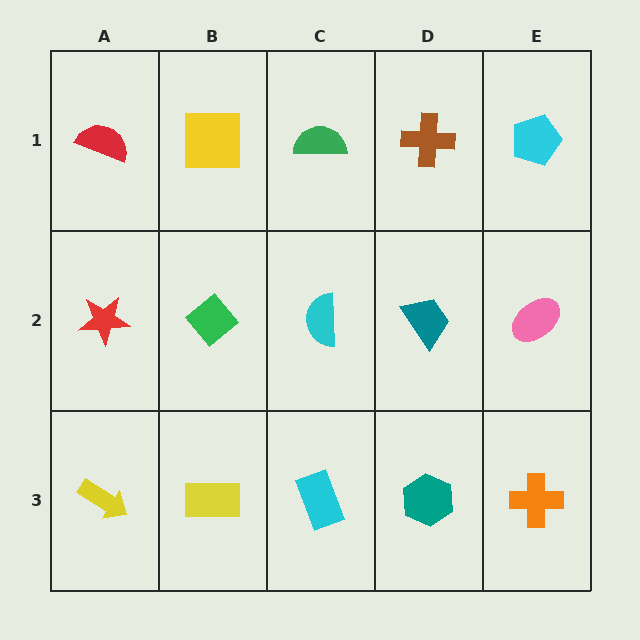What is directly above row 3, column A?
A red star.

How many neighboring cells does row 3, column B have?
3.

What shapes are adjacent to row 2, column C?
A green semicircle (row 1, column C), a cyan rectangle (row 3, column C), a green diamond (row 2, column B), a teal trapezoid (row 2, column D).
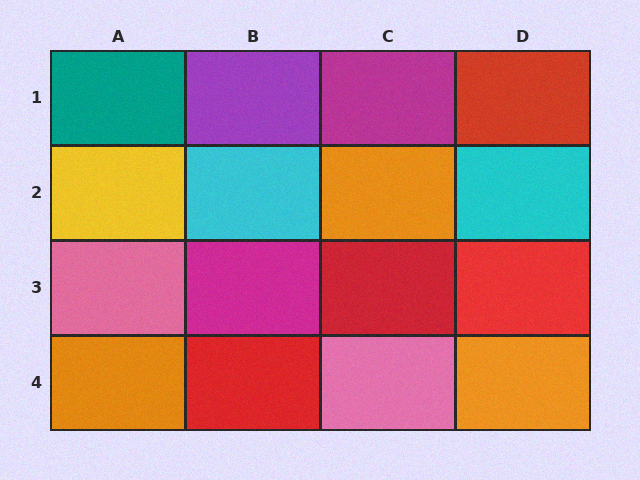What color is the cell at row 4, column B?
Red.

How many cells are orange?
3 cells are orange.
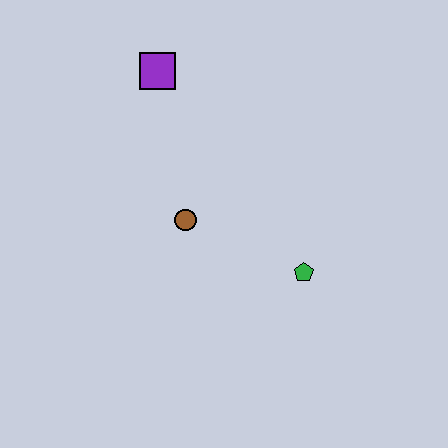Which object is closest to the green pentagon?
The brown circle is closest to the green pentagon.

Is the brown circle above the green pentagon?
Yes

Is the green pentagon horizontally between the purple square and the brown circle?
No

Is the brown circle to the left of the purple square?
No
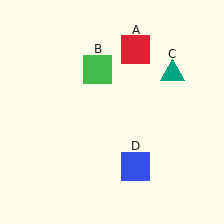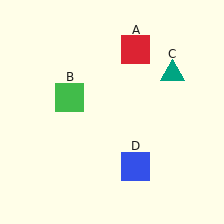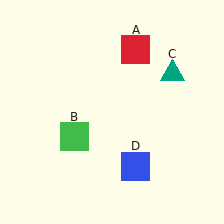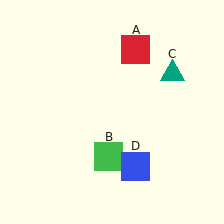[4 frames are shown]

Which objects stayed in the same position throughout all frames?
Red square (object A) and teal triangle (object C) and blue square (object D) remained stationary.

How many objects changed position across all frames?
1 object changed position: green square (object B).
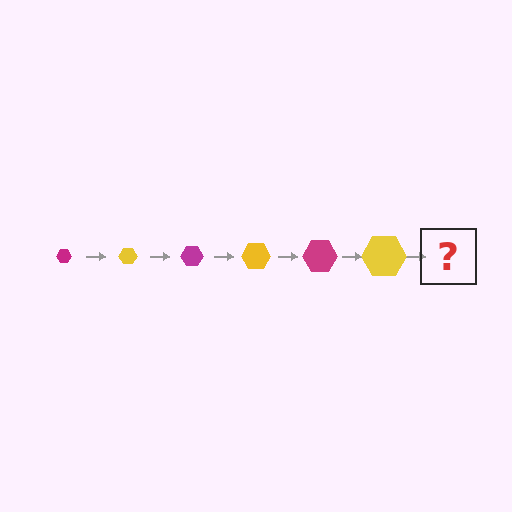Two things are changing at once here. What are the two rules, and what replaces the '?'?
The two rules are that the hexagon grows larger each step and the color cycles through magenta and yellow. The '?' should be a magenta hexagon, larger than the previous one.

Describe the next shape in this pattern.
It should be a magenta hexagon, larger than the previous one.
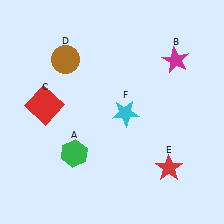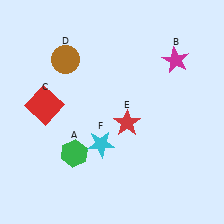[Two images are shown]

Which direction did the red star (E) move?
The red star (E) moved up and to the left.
****
- _TASK GOAL_:
The data must come back word for word, with every picture removed.

- _FINISHED EXERCISE_:
What is directly above row 3, column A?
A red star.

How many neighboring cells does row 3, column B have?
3.

What shapes are adjacent to row 2, column C?
A green semicircle (row 1, column C), a cyan rectangle (row 3, column C), a green diamond (row 2, column B), a teal trapezoid (row 2, column D).
What color is the cell at row 4, column B?
Red.

How many cells are orange?
3 cells are orange.
Which object is closest to the green pentagon?
The brown circle is closest to the green pentagon.

Is the brown circle above the green pentagon?
Yes

Is the green pentagon horizontally between the purple square and the brown circle?
No

Is the brown circle to the left of the purple square?
No
[4 frames are shown]

Which objects stayed in the same position throughout all frames?
Red square (object A) and teal triangle (object C) and blue square (object D) remained stationary.

How many objects changed position across all frames?
1 object changed position: green square (object B).
Two things are changing at once here. What are the two rules, and what replaces the '?'?
The two rules are that the hexagon grows larger each step and the color cycles through magenta and yellow. The '?' should be a magenta hexagon, larger than the previous one.

Describe the next shape in this pattern.
It should be a magenta hexagon, larger than the previous one.
[Two images are shown]

Which direction did the red star (E) move?
The red star (E) moved up and to the left.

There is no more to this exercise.